### DATASET ROWS
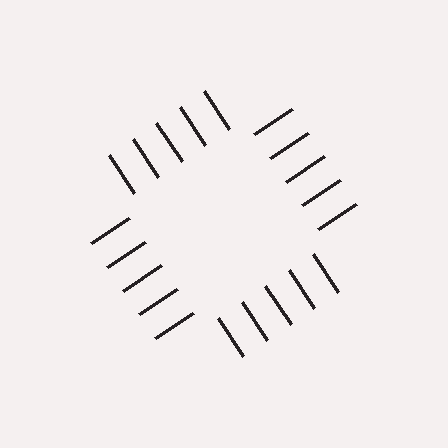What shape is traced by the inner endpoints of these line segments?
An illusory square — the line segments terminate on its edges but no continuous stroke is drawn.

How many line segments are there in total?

* * *

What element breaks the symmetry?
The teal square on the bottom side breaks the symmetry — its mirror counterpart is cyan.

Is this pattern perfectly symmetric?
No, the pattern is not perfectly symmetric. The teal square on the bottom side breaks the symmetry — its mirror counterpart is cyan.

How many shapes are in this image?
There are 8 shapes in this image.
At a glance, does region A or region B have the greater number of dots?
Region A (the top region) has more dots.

### OBJECTIVE
Restate word for word the part that opens with the line containing "What shape is" and closes with the line containing "How many line segments are there in total?", both ends included, and nothing else. Omit any images.

### THE REPLY
What shape is traced by the inner endpoints of these line segments?
An illusory square — the line segments terminate on its edges but no continuous stroke is drawn.

How many line segments are there in total?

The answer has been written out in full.